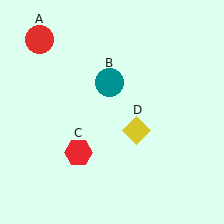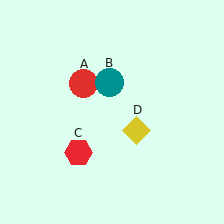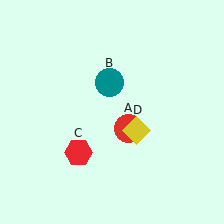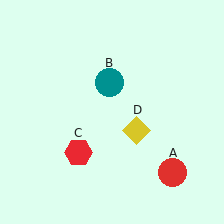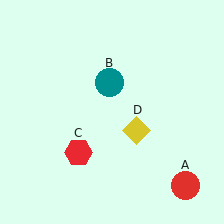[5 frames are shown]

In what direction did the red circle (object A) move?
The red circle (object A) moved down and to the right.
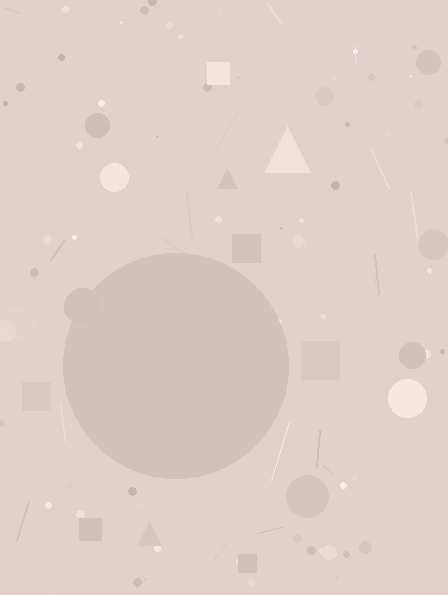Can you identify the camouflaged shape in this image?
The camouflaged shape is a circle.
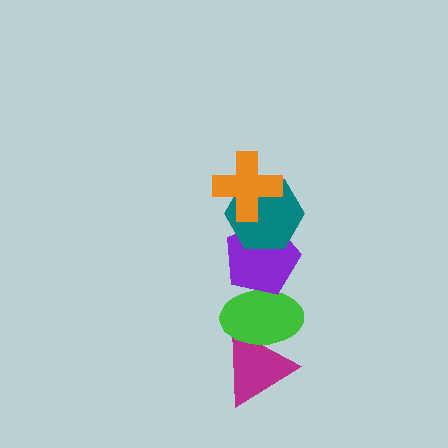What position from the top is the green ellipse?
The green ellipse is 4th from the top.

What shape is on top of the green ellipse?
The purple pentagon is on top of the green ellipse.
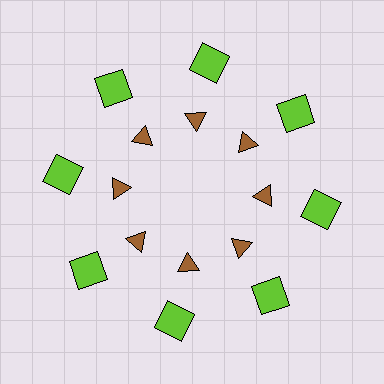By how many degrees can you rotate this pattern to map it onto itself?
The pattern maps onto itself every 45 degrees of rotation.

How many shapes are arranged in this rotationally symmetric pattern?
There are 16 shapes, arranged in 8 groups of 2.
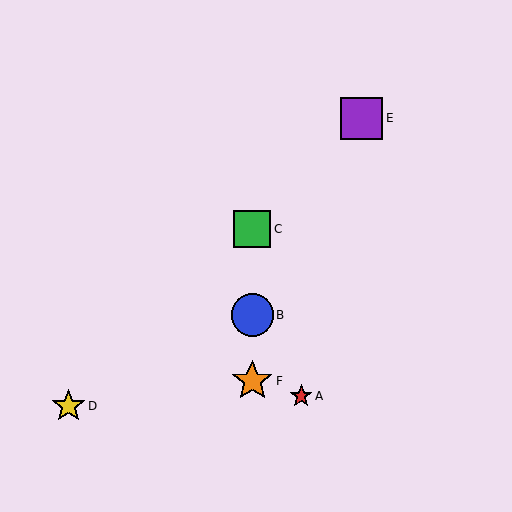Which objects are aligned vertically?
Objects B, C, F are aligned vertically.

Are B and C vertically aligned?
Yes, both are at x≈252.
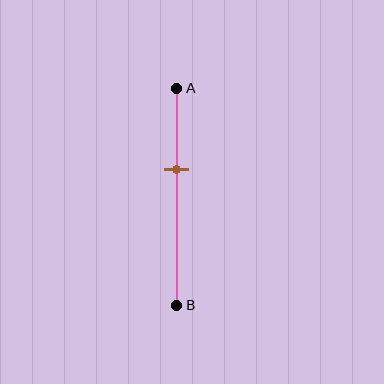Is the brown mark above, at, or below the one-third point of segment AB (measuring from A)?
The brown mark is below the one-third point of segment AB.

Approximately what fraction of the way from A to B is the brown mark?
The brown mark is approximately 35% of the way from A to B.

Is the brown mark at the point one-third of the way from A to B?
No, the mark is at about 35% from A, not at the 33% one-third point.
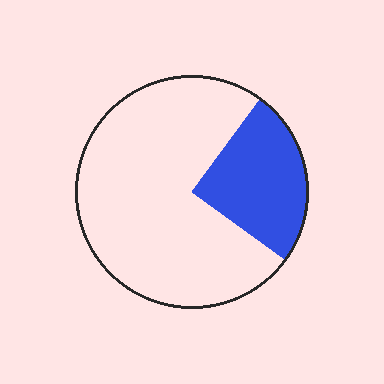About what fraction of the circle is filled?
About one quarter (1/4).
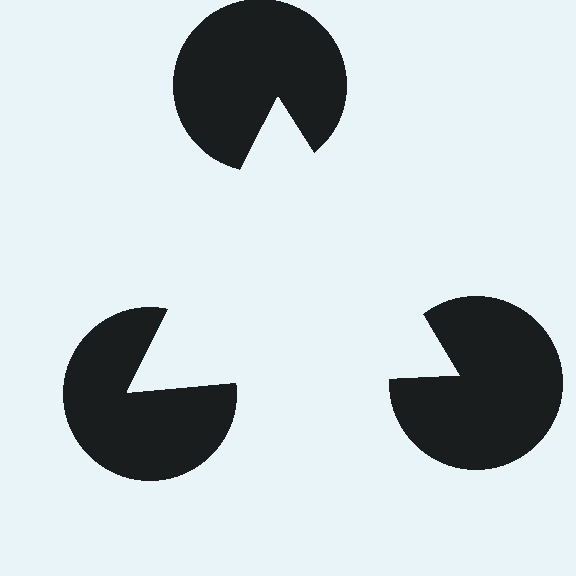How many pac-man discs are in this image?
There are 3 — one at each vertex of the illusory triangle.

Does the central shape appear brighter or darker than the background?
It typically appears slightly brighter than the background, even though no actual brightness change is drawn.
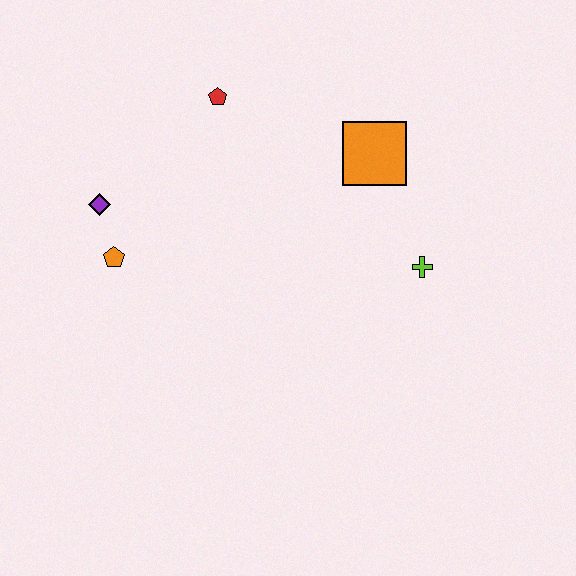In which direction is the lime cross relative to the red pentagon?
The lime cross is to the right of the red pentagon.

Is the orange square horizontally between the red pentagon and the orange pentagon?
No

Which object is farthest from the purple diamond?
The lime cross is farthest from the purple diamond.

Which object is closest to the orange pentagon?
The purple diamond is closest to the orange pentagon.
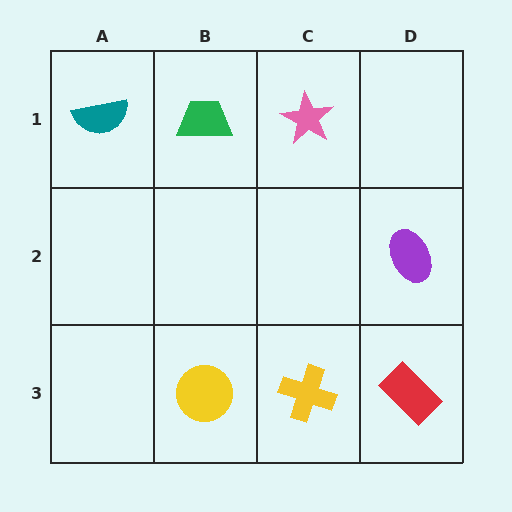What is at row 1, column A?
A teal semicircle.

## [INSTRUCTIONS TO FOLLOW]
Omit pictures; set down the rest of the material word for word.

## [EXERCISE SOLUTION]
[5 frames are shown]

In what direction did the red circle (object A) move?
The red circle (object A) moved down and to the right.
Can you identify the camouflaged shape in this image?
The camouflaged shape is a circle.
What position from the top is the green ellipse?
The green ellipse is 4th from the top.

What shape is on top of the green ellipse?
The purple pentagon is on top of the green ellipse.
By how many degrees can you rotate this pattern to map it onto itself?
The pattern maps onto itself every 45 degrees of rotation.

How many shapes are arranged in this rotationally symmetric pattern?
There are 16 shapes, arranged in 8 groups of 2.
Which objects are aligned vertically?
Objects B, C, F are aligned vertically.

Are B and C vertically aligned?
Yes, both are at x≈252.
Is the brown mark above, at, or below the one-third point of segment AB (measuring from A)?
The brown mark is below the one-third point of segment AB.

Approximately what fraction of the way from A to B is the brown mark?
The brown mark is approximately 35% of the way from A to B.

Is the brown mark at the point one-third of the way from A to B?
No, the mark is at about 35% from A, not at the 33% one-third point.
About what fraction of the circle is filled?
About one quarter (1/4).
How many pac-man discs are in this image?
There are 3 — one at each vertex of the illusory triangle.

Does the central shape appear brighter or darker than the background?
It typically appears slightly brighter than the background, even though no actual brightness change is drawn.
In which direction is the lime cross relative to the red pentagon?
The lime cross is to the right of the red pentagon.

Is the orange square horizontally between the red pentagon and the orange pentagon?
No

Which object is farthest from the purple diamond?
The lime cross is farthest from the purple diamond.

Which object is closest to the orange pentagon?
The purple diamond is closest to the orange pentagon.
What is at row 1, column A?
A teal semicircle.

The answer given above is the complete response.